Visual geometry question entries
** start **

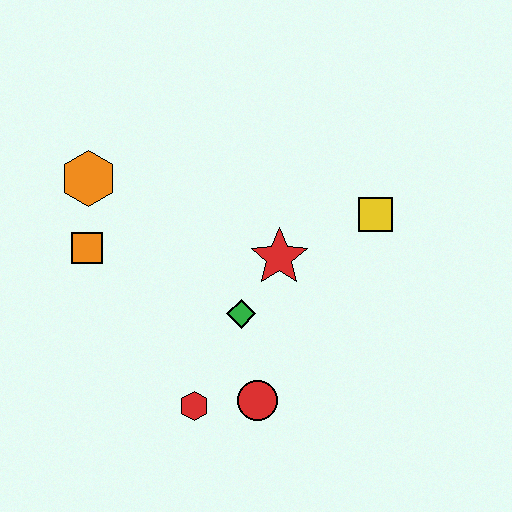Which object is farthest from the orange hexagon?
The yellow square is farthest from the orange hexagon.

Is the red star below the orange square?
Yes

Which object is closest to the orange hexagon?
The orange square is closest to the orange hexagon.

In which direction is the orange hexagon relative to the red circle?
The orange hexagon is above the red circle.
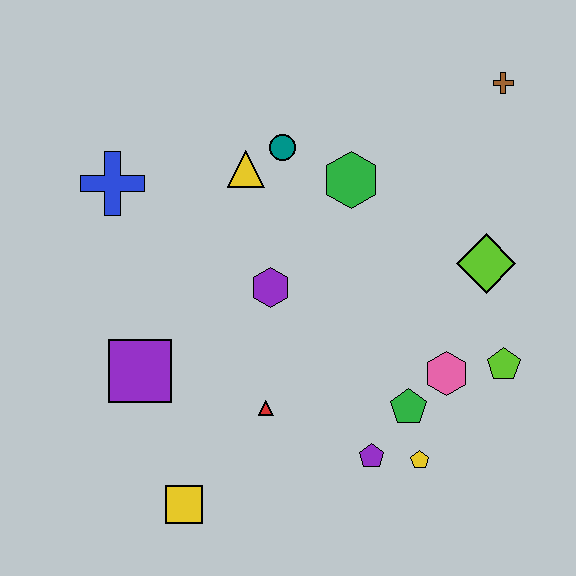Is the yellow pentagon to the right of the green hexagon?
Yes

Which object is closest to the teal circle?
The yellow triangle is closest to the teal circle.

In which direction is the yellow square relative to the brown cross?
The yellow square is below the brown cross.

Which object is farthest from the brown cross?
The yellow square is farthest from the brown cross.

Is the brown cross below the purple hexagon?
No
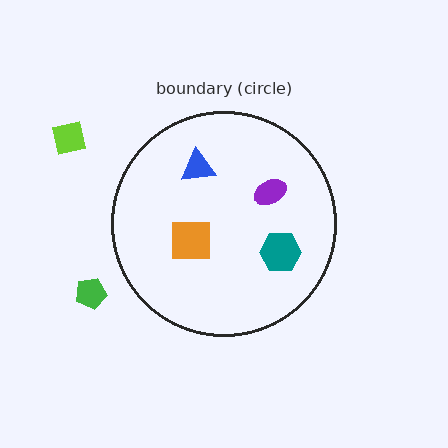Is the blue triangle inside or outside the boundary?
Inside.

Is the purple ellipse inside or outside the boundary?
Inside.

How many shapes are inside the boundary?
4 inside, 2 outside.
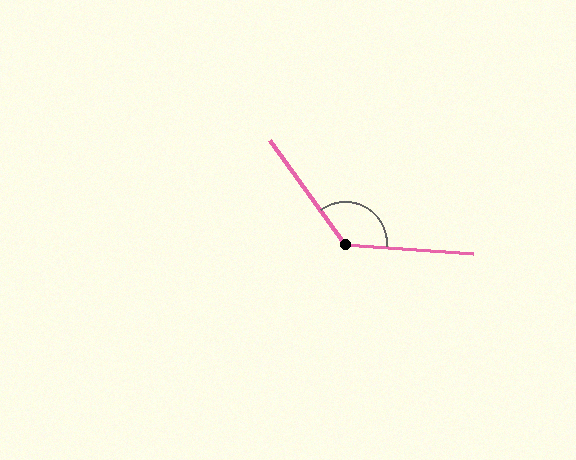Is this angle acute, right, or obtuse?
It is obtuse.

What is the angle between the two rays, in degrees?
Approximately 130 degrees.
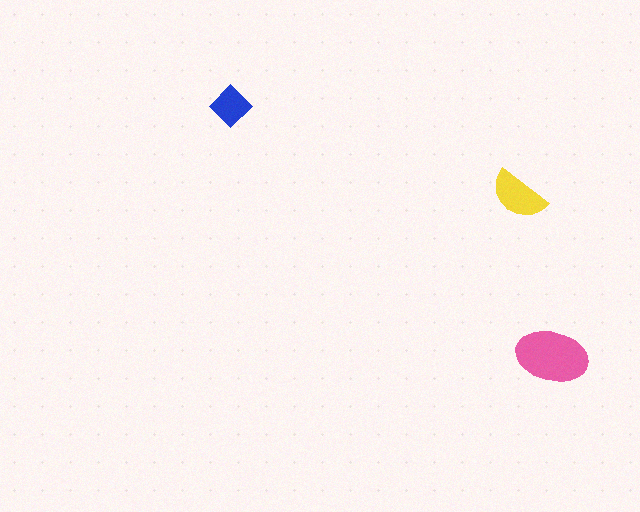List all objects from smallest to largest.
The blue diamond, the yellow semicircle, the pink ellipse.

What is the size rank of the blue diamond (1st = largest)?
3rd.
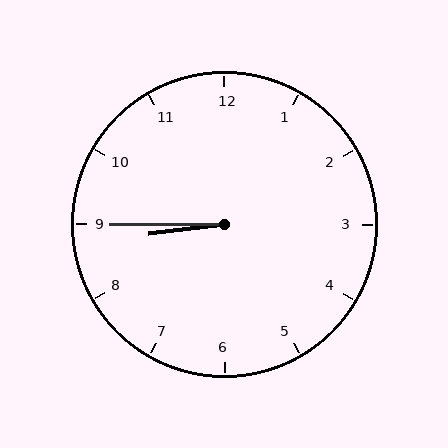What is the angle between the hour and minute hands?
Approximately 8 degrees.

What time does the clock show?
8:45.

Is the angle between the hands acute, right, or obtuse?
It is acute.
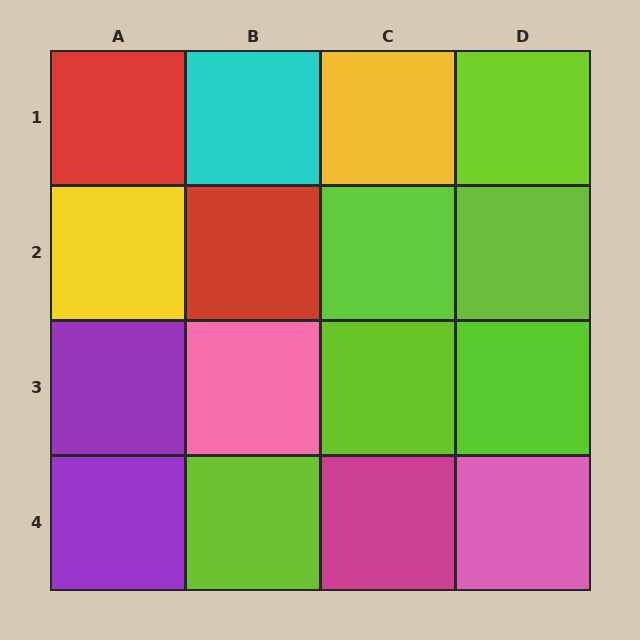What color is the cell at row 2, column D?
Lime.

** end **

WHAT THE TASK ASKS
Print the listing above in full, exactly as written. Omit any pictures.

EXERCISE OUTPUT
Which object is farthest from the orange hexagon?
The yellow square is farthest from the orange hexagon.

Is the red star below the orange square?
Yes

Which object is closest to the orange hexagon?
The orange square is closest to the orange hexagon.

In which direction is the orange hexagon relative to the red circle?
The orange hexagon is above the red circle.
Is the yellow pentagon to the right of the green hexagon?
Yes

Which object is closest to the teal circle?
The yellow triangle is closest to the teal circle.

In which direction is the yellow square relative to the brown cross?
The yellow square is below the brown cross.

Which object is farthest from the brown cross?
The yellow square is farthest from the brown cross.

Is the brown cross below the purple hexagon?
No
Is the blue triangle inside or outside the boundary?
Inside.

Is the purple ellipse inside or outside the boundary?
Inside.

How many shapes are inside the boundary?
4 inside, 2 outside.
Is this angle acute, right, or obtuse?
It is obtuse.

What is the angle between the two rays, in degrees?
Approximately 130 degrees.
List all objects from smallest to largest.
The blue diamond, the yellow semicircle, the pink ellipse.

What is the size rank of the blue diamond (1st = largest)?
3rd.
What is the angle between the hour and minute hands?
Approximately 8 degrees.

What time does the clock show?
8:45.

Is the angle between the hands acute, right, or obtuse?
It is acute.
What color is the cell at row 2, column D?
Lime.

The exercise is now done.